**To be done**
Extract each line of the material that follows exactly and omit its pictures.

Dataset excerpt:

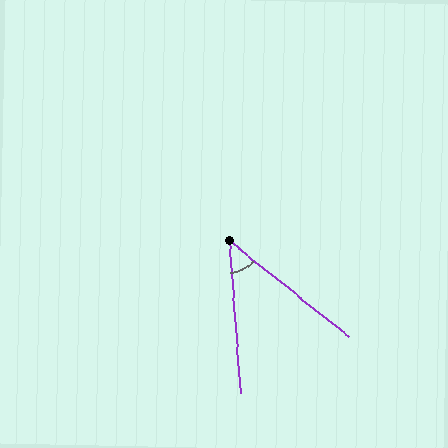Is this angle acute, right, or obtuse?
It is acute.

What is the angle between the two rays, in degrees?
Approximately 47 degrees.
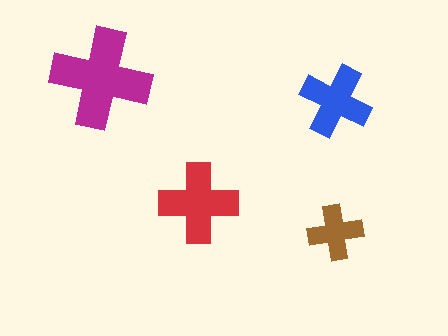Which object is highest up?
The magenta cross is topmost.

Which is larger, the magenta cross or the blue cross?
The magenta one.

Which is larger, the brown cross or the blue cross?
The blue one.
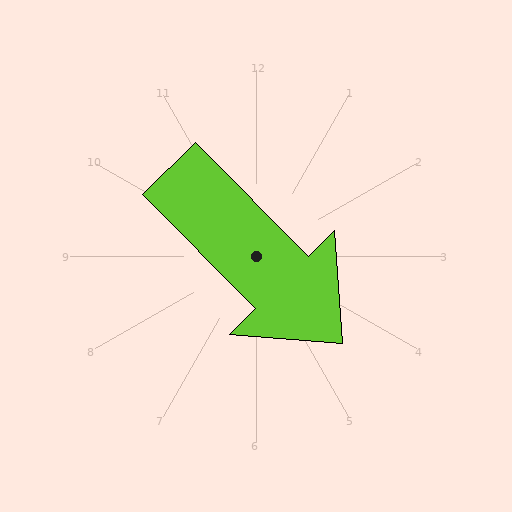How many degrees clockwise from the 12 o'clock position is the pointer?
Approximately 135 degrees.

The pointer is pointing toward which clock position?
Roughly 5 o'clock.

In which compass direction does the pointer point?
Southeast.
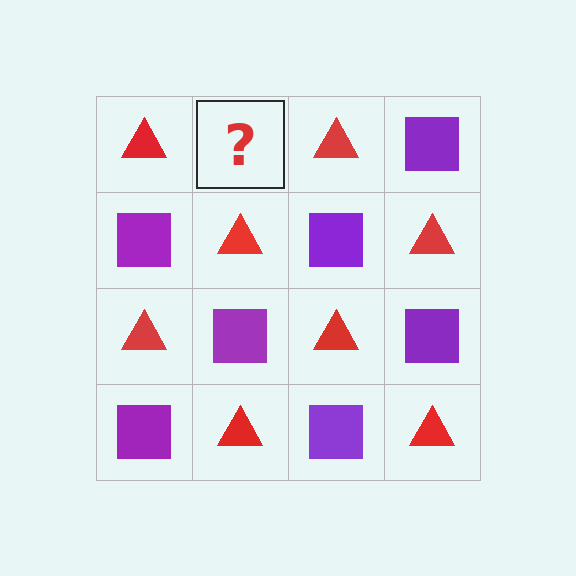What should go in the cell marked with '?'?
The missing cell should contain a purple square.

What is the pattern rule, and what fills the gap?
The rule is that it alternates red triangle and purple square in a checkerboard pattern. The gap should be filled with a purple square.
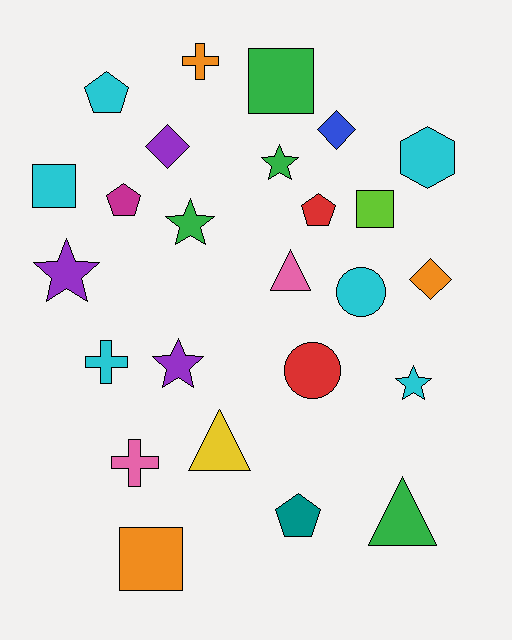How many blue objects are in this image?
There is 1 blue object.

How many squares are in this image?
There are 4 squares.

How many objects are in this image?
There are 25 objects.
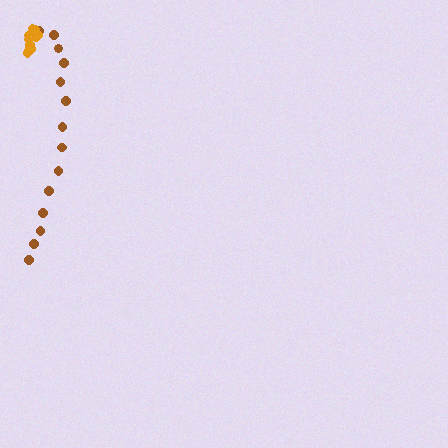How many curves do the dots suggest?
There are 2 distinct paths.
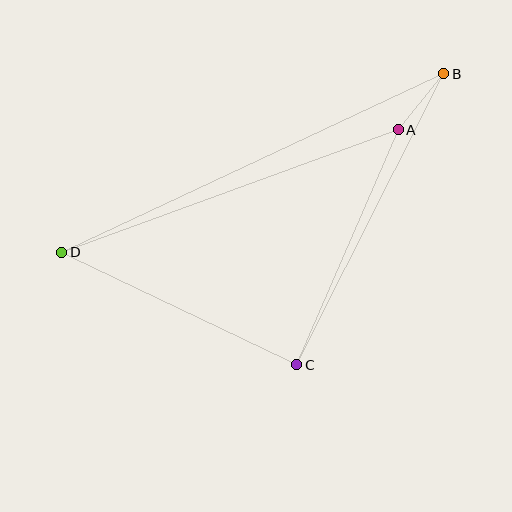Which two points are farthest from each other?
Points B and D are farthest from each other.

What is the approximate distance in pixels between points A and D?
The distance between A and D is approximately 358 pixels.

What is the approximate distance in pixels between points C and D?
The distance between C and D is approximately 260 pixels.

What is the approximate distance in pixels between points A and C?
The distance between A and C is approximately 256 pixels.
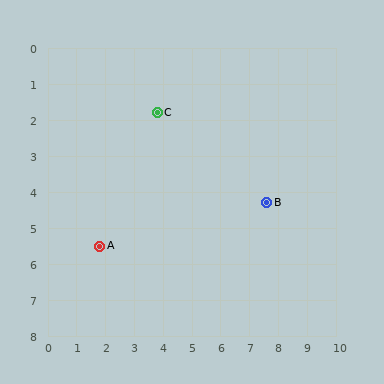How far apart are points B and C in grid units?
Points B and C are about 4.5 grid units apart.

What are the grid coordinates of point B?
Point B is at approximately (7.6, 4.3).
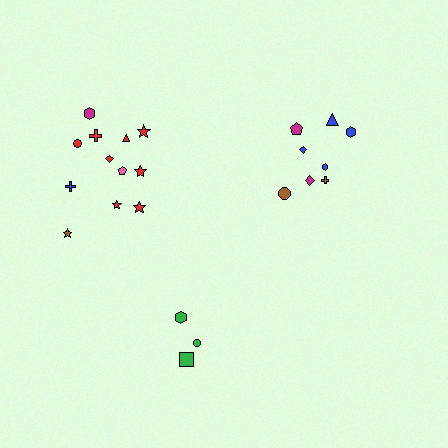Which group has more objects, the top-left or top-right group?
The top-left group.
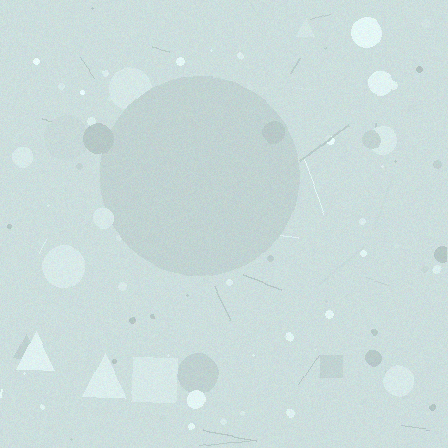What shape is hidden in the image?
A circle is hidden in the image.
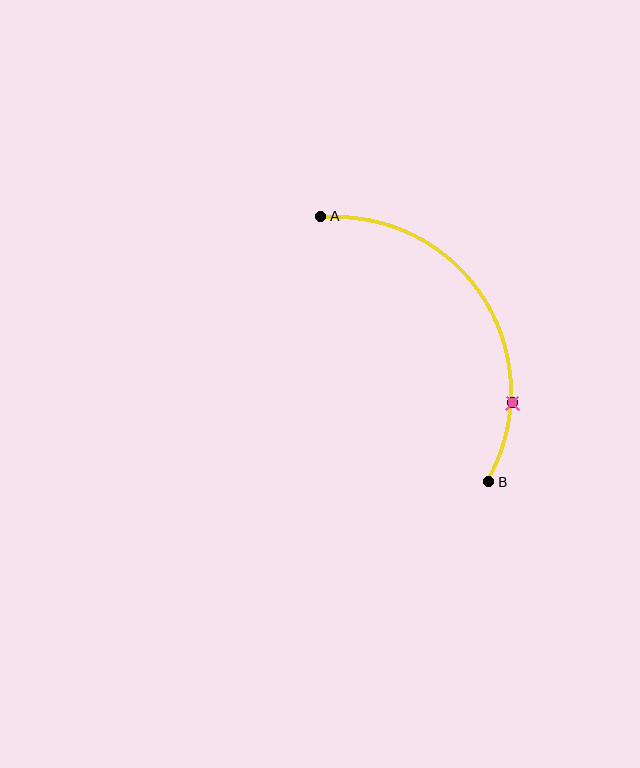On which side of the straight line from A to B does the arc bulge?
The arc bulges to the right of the straight line connecting A and B.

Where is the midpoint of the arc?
The arc midpoint is the point on the curve farthest from the straight line joining A and B. It sits to the right of that line.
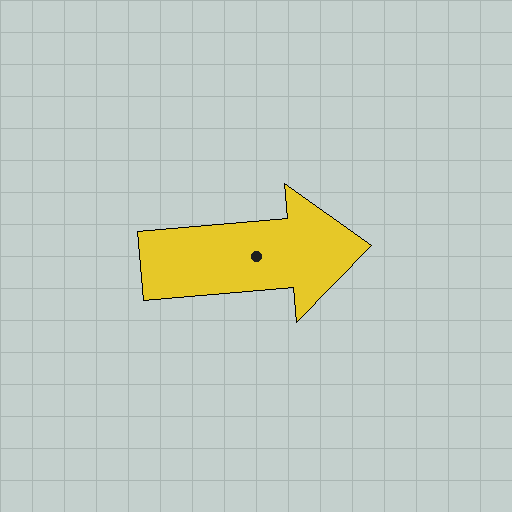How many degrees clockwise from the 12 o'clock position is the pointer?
Approximately 85 degrees.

**Result below**
Is this angle acute, right, or obtuse?
It is acute.

What is the angle between the two rays, in degrees?
Approximately 47 degrees.
Which object is highest up?
The magenta cross is topmost.

Which is larger, the magenta cross or the blue cross?
The magenta one.

Which is larger, the brown cross or the blue cross?
The blue one.
How many degrees clockwise from the 12 o'clock position is the pointer?
Approximately 135 degrees.

The pointer is pointing toward which clock position?
Roughly 5 o'clock.

In which compass direction does the pointer point?
Southeast.
What should go in the cell marked with '?'?
The missing cell should contain a purple square.

What is the pattern rule, and what fills the gap?
The rule is that it alternates red triangle and purple square in a checkerboard pattern. The gap should be filled with a purple square.
How many blue objects are in this image?
There is 1 blue object.

How many squares are in this image?
There are 4 squares.

How many objects are in this image?
There are 25 objects.
How many curves do the dots suggest?
There are 2 distinct paths.
Which two points are farthest from each other?
Points B and D are farthest from each other.

What is the approximate distance in pixels between points A and D?
The distance between A and D is approximately 358 pixels.

What is the approximate distance in pixels between points C and D?
The distance between C and D is approximately 260 pixels.

What is the approximate distance in pixels between points A and C?
The distance between A and C is approximately 256 pixels.
How far apart are points B and C in grid units?
Points B and C are about 4.5 grid units apart.

What are the grid coordinates of point B?
Point B is at approximately (7.6, 4.3).
Which group has more objects, the top-left or top-right group?
The top-left group.
What shape is hidden in the image?
A circle is hidden in the image.
On which side of the straight line from A to B does the arc bulge?
The arc bulges to the right of the straight line connecting A and B.

Where is the midpoint of the arc?
The arc midpoint is the point on the curve farthest from the straight line joining A and B. It sits to the right of that line.
How many degrees clockwise from the 12 o'clock position is the pointer?
Approximately 85 degrees.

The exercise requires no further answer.